Geometric shape question records:

-- start --

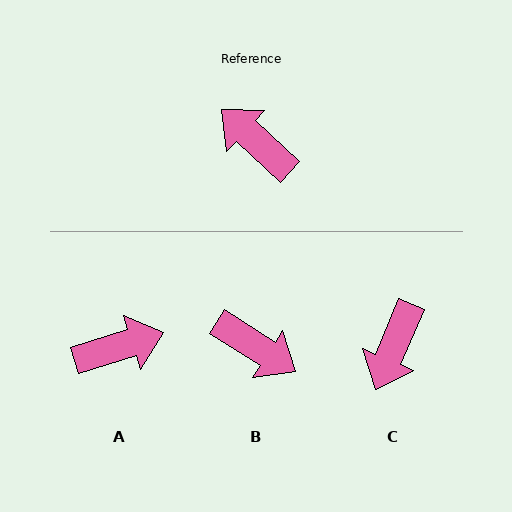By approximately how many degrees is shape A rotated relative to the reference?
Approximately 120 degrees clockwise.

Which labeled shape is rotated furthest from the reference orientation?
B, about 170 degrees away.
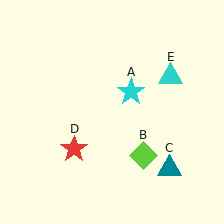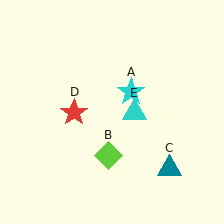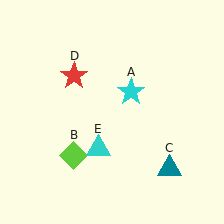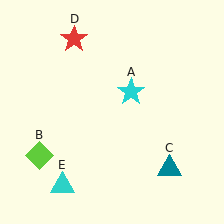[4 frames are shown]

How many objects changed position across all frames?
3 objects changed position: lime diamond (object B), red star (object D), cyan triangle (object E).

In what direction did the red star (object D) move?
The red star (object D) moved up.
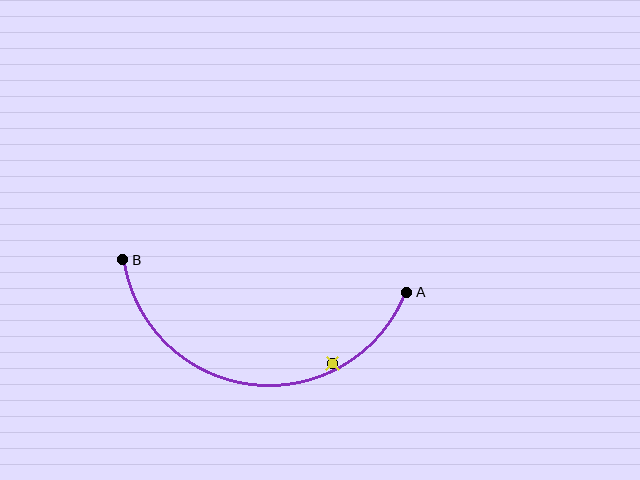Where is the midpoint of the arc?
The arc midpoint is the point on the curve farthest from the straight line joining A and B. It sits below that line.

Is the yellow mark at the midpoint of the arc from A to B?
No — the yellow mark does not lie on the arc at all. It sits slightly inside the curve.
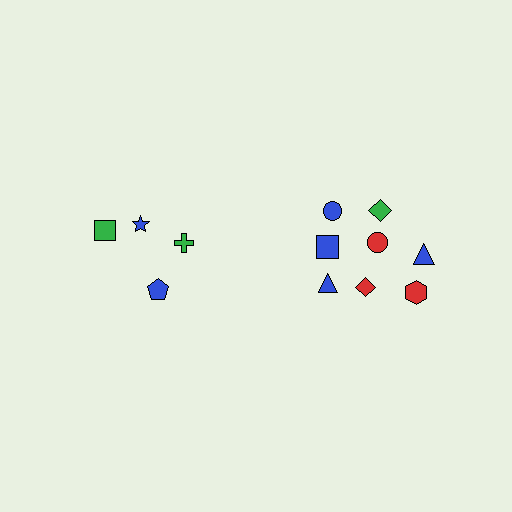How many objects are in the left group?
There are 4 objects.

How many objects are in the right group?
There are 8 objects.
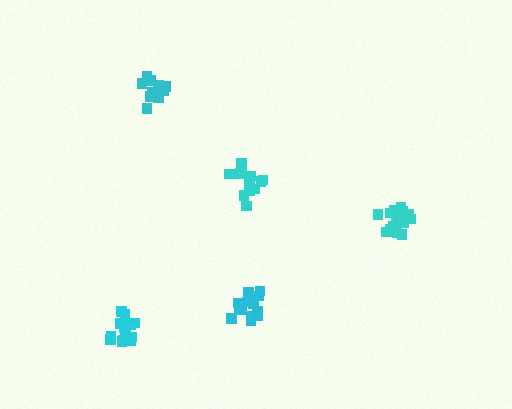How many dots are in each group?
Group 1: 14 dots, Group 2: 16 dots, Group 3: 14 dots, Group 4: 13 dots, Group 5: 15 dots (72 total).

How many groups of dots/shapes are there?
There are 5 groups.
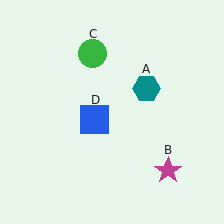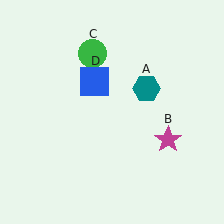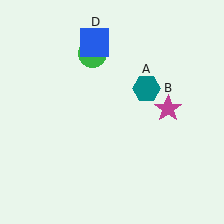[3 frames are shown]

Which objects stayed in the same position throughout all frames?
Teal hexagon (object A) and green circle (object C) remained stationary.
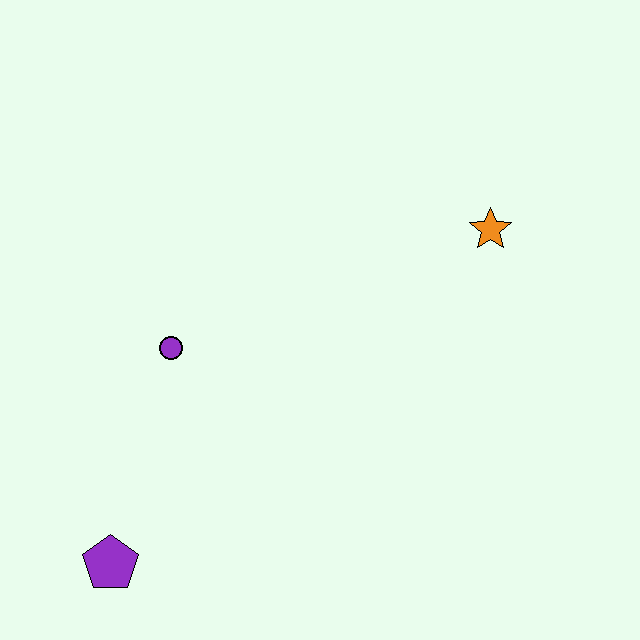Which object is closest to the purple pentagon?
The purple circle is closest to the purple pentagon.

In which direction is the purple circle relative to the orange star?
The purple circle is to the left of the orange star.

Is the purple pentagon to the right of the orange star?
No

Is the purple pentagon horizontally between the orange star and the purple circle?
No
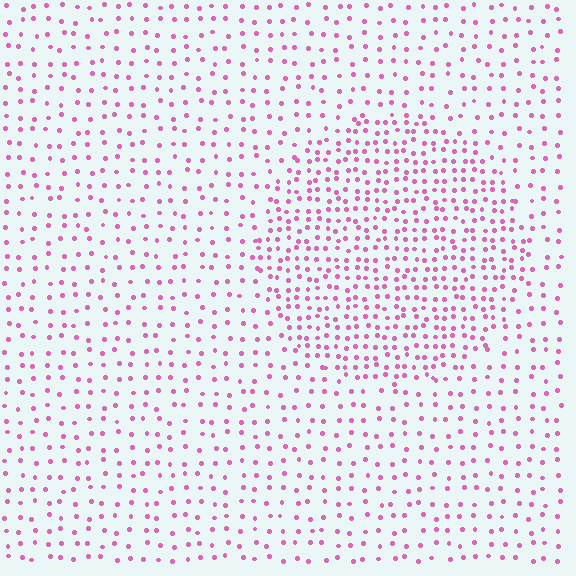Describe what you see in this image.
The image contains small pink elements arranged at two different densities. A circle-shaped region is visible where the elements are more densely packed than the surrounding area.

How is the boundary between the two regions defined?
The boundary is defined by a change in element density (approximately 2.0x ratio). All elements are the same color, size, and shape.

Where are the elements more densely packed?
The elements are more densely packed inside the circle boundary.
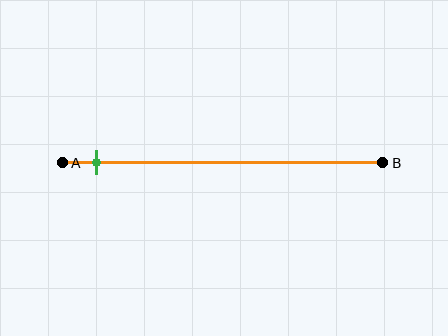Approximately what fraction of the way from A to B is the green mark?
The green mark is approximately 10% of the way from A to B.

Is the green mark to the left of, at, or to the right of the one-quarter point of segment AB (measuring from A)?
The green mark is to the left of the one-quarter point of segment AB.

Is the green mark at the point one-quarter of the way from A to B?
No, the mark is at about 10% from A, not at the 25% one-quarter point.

-- end --
-- start --

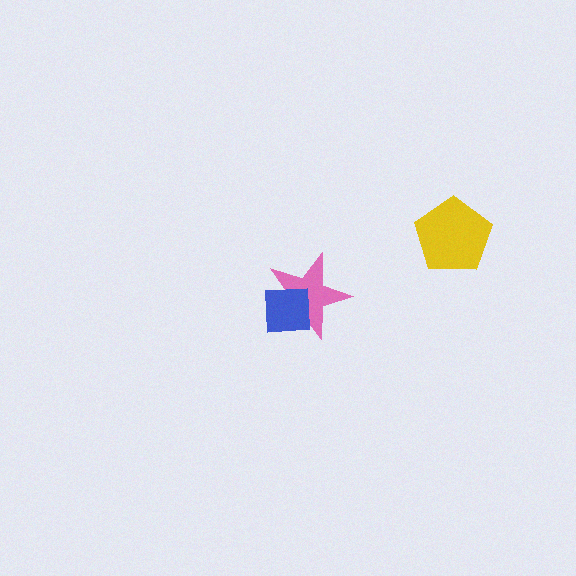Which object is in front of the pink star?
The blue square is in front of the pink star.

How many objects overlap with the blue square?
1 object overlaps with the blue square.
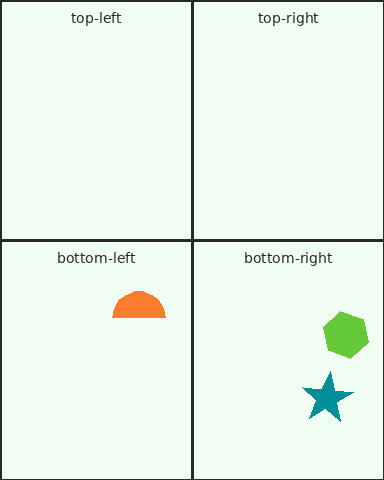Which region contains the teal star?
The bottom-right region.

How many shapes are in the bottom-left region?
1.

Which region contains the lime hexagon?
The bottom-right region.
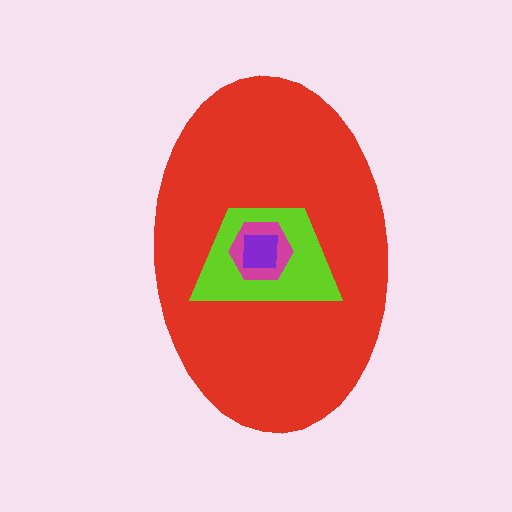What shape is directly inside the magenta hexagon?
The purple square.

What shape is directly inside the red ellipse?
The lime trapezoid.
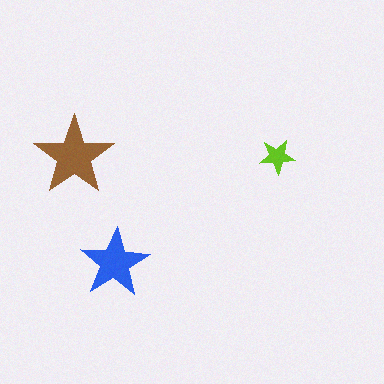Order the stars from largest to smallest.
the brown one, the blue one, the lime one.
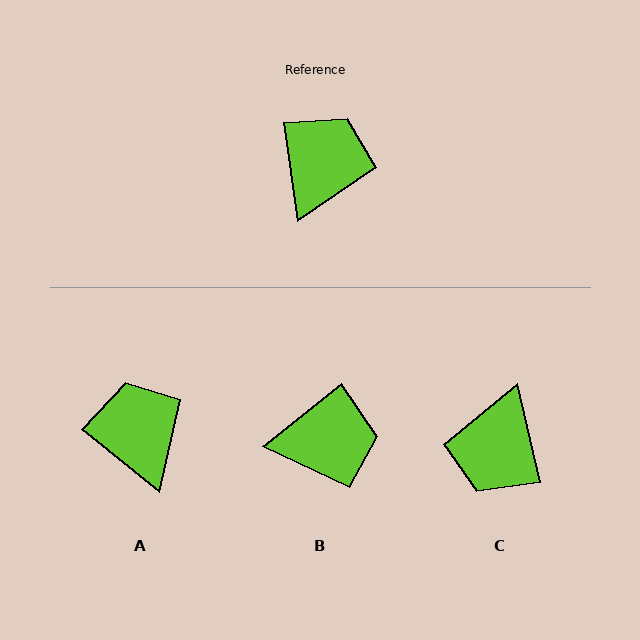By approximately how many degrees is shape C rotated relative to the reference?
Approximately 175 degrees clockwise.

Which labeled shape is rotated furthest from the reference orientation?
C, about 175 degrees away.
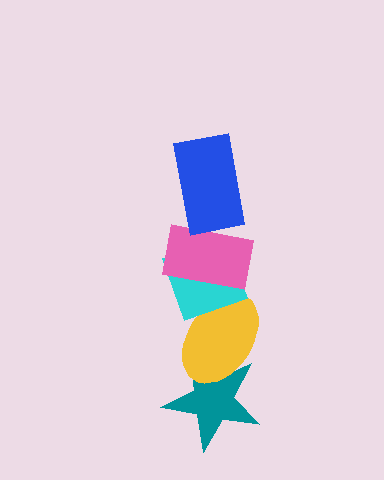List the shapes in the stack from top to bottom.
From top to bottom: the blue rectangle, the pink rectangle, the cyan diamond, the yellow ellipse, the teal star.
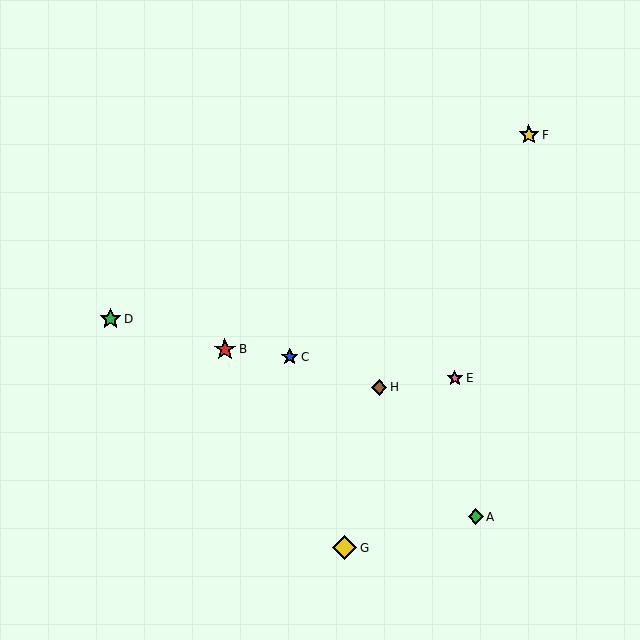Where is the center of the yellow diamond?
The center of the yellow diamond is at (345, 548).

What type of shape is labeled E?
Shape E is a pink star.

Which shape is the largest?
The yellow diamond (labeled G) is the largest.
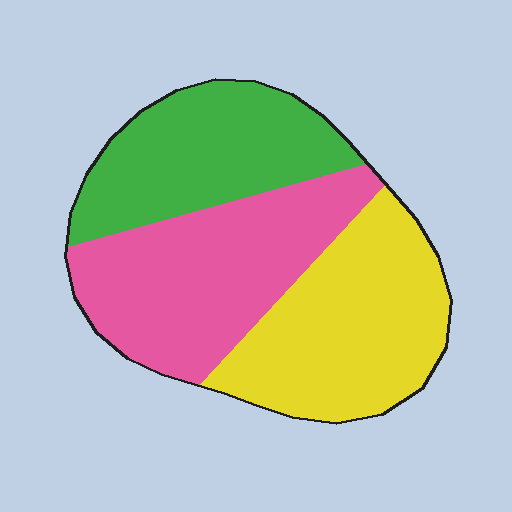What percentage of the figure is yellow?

-- end --

* _Given problem_: Of the lines above, quote exactly those from the one with "How many dots are in each group?" through the one with "[3 frames are shown]", ends included; pictures stay out.

* _Correct answer_:
How many dots are in each group?
Group 1: 14 dots, Group 2: 16 dots, Group 3: 14 dots, Group 4: 13 dots, Group 5: 15 dots (72 total).

How many groups of dots/shapes are there?
There are 5 groups.
[3 frames are shown]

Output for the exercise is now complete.